Write out the entries below once more, exactly, with the pictures left out.

═════ DATA FOR THIS EXERCISE

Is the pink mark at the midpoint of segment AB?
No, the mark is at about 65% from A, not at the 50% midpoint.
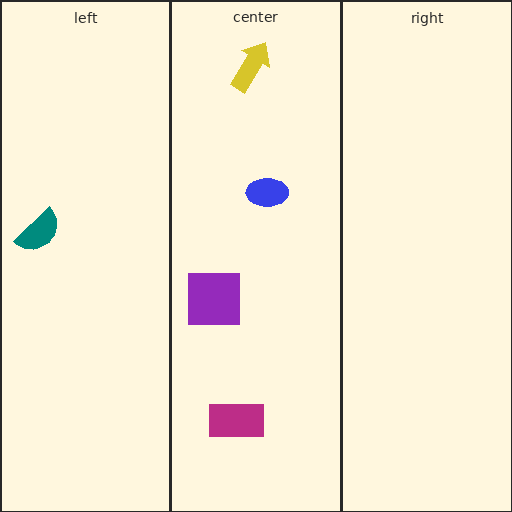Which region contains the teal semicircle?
The left region.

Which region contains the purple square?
The center region.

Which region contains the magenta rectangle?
The center region.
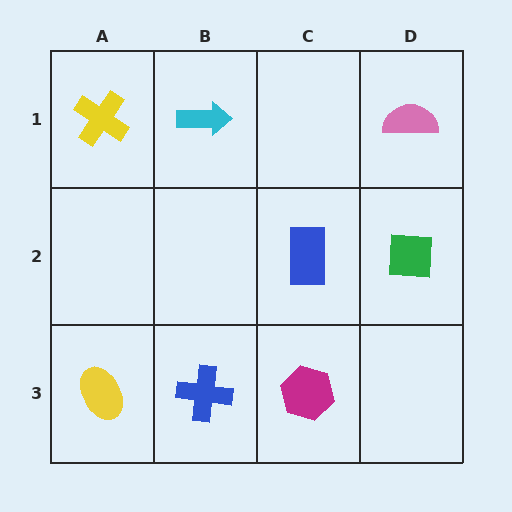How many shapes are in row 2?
2 shapes.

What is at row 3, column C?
A magenta hexagon.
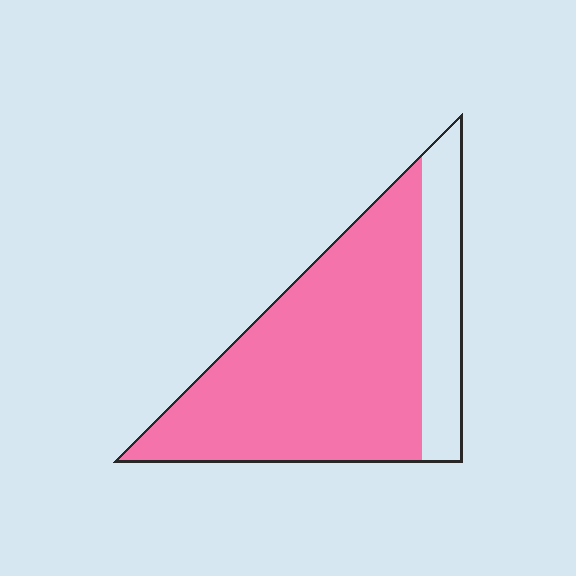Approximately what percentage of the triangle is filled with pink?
Approximately 80%.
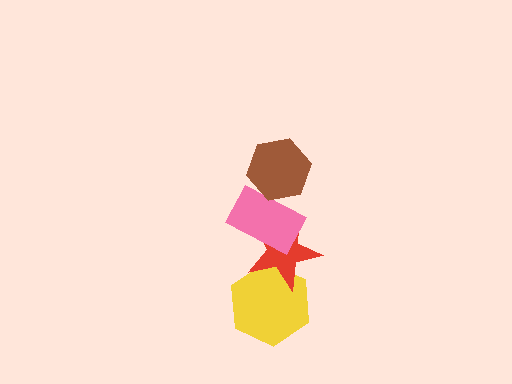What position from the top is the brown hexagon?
The brown hexagon is 1st from the top.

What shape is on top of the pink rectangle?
The brown hexagon is on top of the pink rectangle.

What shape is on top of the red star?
The pink rectangle is on top of the red star.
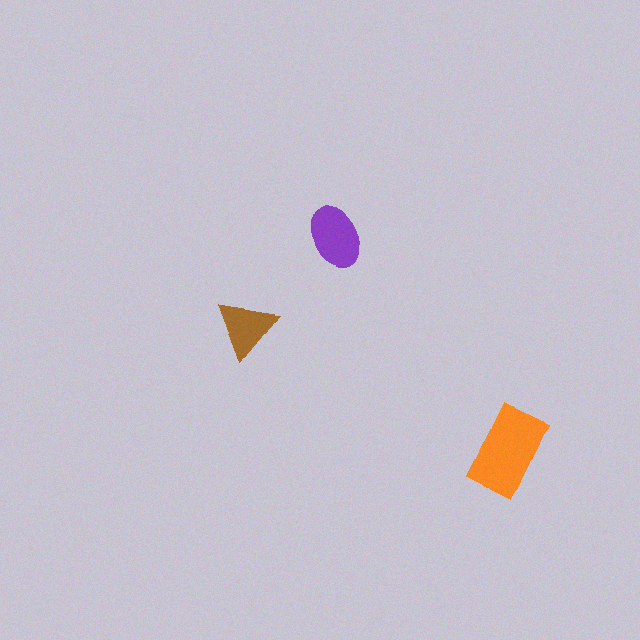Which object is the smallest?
The brown triangle.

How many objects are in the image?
There are 3 objects in the image.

══════════

__EXERCISE ANSWER__:
Is the pink mark at the midpoint of segment AB?
No, the mark is at about 65% from A, not at the 50% midpoint.
Which region contains the teal semicircle?
The left region.

Which region contains the purple square?
The center region.

Which region contains the magenta rectangle?
The center region.
How many shapes are in row 2?
2 shapes.

What is at row 3, column C?
A magenta hexagon.
Approximately what percentage of the triangle is filled with pink?
Approximately 80%.
What position from the top is the brown hexagon?
The brown hexagon is 1st from the top.

What shape is on top of the pink rectangle?
The brown hexagon is on top of the pink rectangle.

What shape is on top of the red star?
The pink rectangle is on top of the red star.
Which object is the smallest?
The brown triangle.

How many objects are in the image?
There are 3 objects in the image.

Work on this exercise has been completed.